What the exercise asks: Below are entries; repeat exactly, and nothing else, the lines from the one holding "Which object is farthest" through the one holding "What is the approximate midpoint between points C", inclusive. Leave the pictures out.

Material supplied:
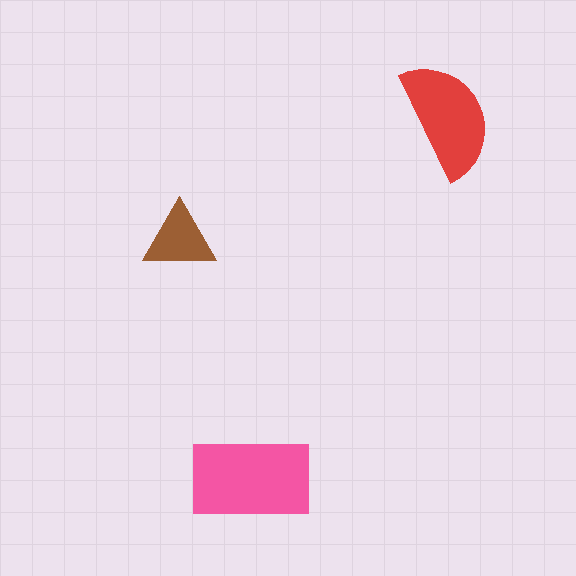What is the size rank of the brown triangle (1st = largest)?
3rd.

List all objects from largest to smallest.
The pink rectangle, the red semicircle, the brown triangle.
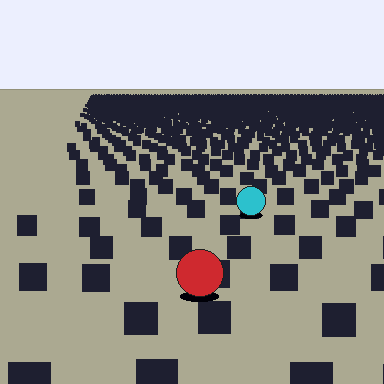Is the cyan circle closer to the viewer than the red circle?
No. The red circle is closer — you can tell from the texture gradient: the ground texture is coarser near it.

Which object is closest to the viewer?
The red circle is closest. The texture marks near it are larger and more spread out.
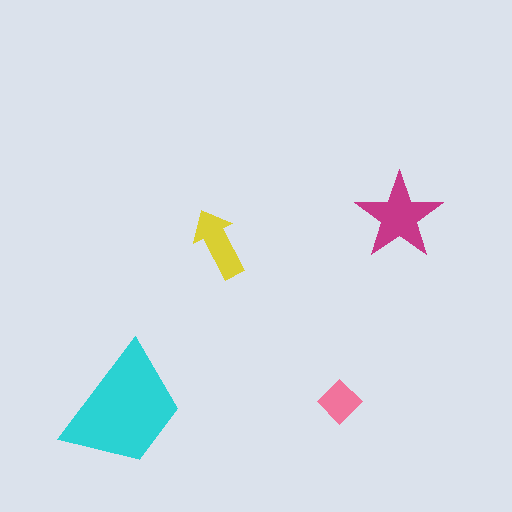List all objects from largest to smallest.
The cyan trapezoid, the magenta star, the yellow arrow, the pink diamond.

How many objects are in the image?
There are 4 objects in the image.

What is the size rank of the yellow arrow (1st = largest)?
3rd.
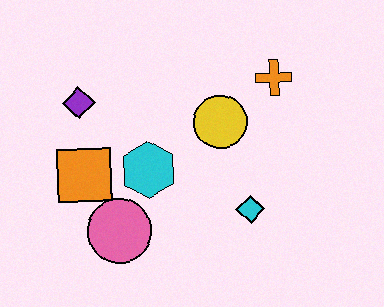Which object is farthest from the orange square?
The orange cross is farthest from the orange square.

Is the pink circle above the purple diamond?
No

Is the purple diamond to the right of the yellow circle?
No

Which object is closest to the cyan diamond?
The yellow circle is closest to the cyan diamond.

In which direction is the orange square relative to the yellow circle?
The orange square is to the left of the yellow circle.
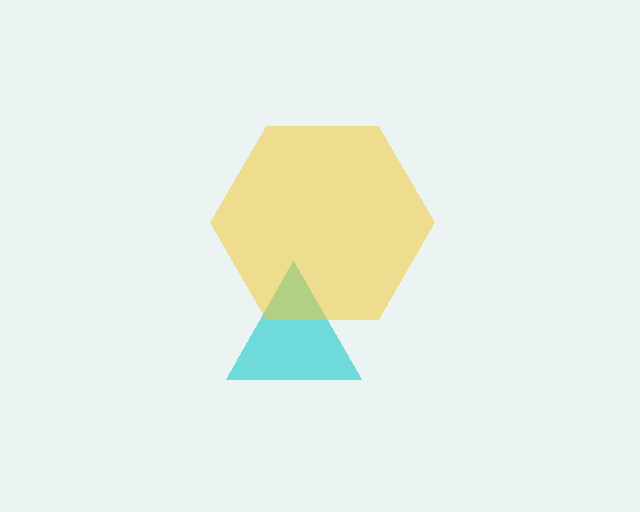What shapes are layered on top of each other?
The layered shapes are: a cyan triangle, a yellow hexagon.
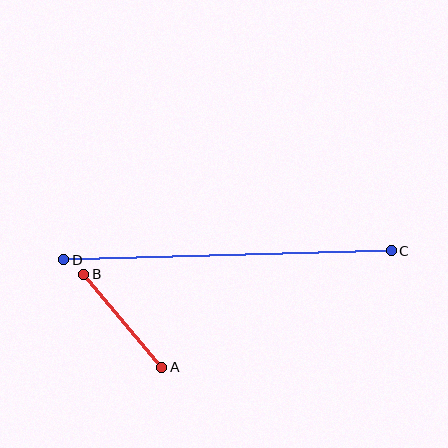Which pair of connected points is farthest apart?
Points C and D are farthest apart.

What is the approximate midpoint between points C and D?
...
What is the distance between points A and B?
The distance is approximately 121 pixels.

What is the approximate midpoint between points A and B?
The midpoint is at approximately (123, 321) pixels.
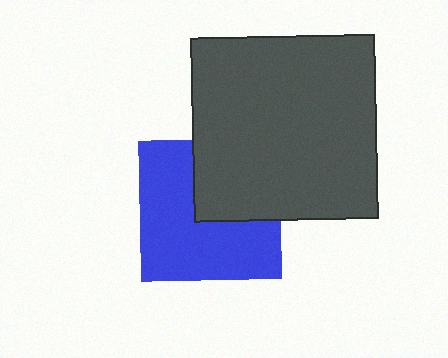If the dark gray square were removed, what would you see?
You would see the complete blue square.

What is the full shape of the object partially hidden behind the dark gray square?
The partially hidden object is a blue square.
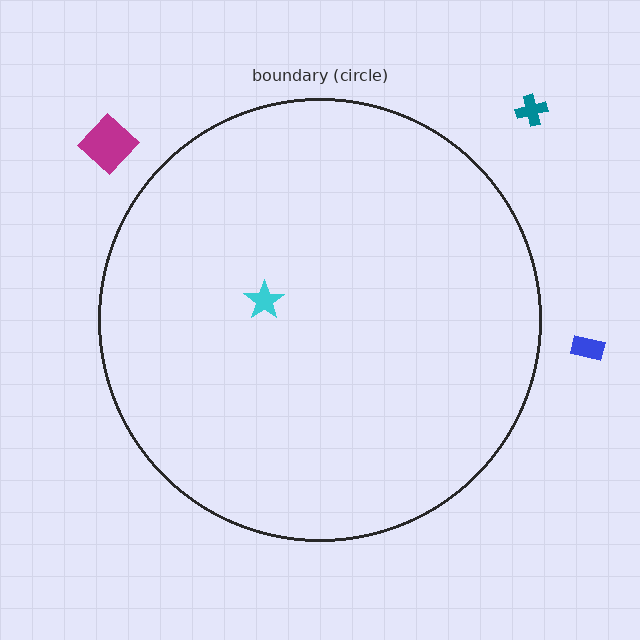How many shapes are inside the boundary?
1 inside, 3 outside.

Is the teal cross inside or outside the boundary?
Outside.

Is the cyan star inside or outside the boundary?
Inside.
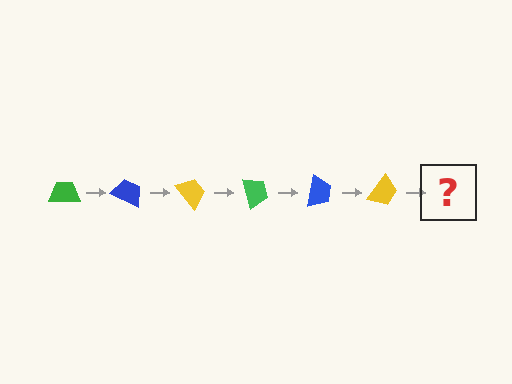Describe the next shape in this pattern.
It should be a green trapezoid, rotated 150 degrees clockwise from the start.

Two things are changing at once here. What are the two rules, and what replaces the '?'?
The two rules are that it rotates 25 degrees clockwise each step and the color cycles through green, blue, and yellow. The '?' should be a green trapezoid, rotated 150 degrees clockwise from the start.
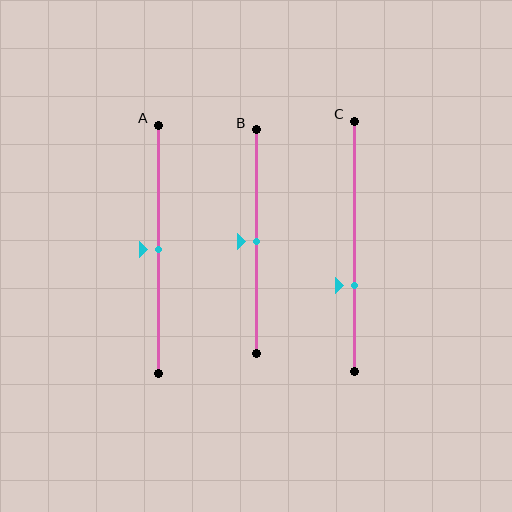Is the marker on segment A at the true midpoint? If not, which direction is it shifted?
...
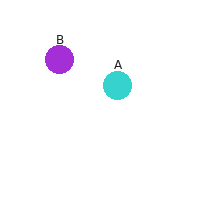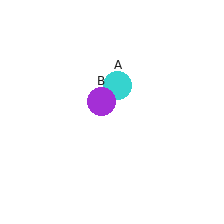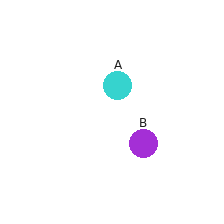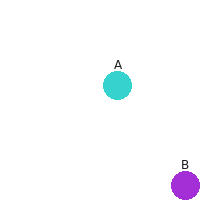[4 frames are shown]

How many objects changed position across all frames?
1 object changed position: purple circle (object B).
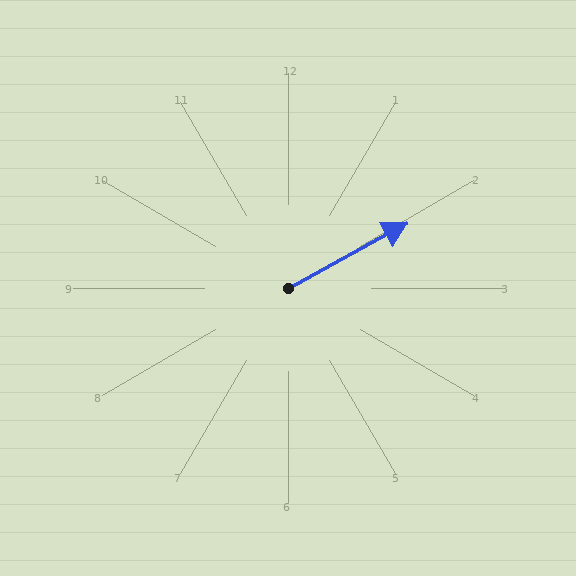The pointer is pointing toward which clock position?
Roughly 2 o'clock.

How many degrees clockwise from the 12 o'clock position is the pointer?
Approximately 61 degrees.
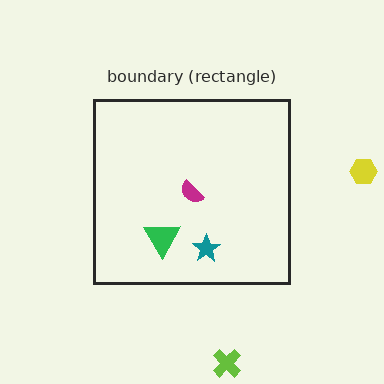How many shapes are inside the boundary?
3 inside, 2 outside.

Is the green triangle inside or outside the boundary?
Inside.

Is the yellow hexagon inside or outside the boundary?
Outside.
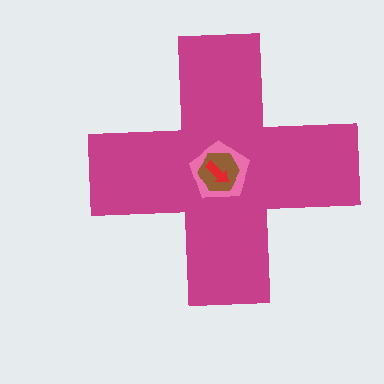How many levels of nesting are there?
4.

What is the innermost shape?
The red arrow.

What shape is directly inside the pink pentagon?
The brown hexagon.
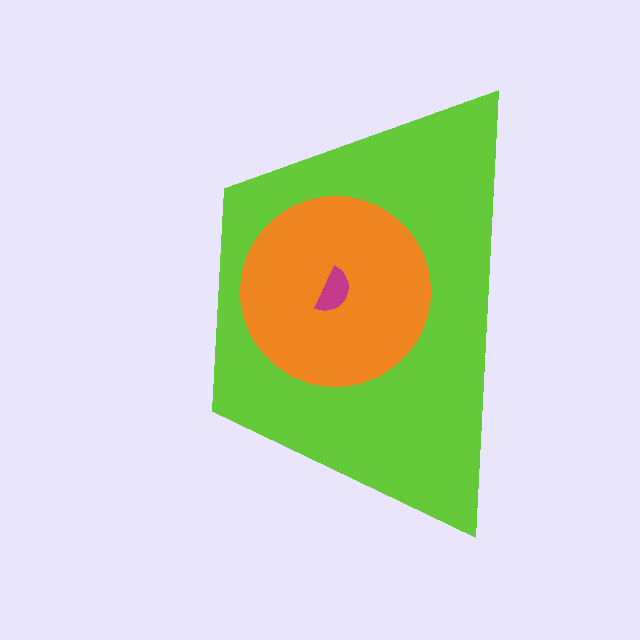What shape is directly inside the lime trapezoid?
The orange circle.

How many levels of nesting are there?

In response:
Which object is farthest from the orange square?
The orange cross is farthest from the orange square.

Is the pink circle above the purple diamond?
No

Is the purple diamond to the right of the yellow circle?
No

Which object is closest to the cyan diamond?
The yellow circle is closest to the cyan diamond.

In which direction is the orange square relative to the yellow circle?
The orange square is to the left of the yellow circle.
What shapes are layered on top of each other?
The layered shapes are: a cyan triangle, a yellow hexagon.
Which pair of connected points is farthest apart?
Points C and D are farthest apart.

What is the approximate midpoint between points C and D?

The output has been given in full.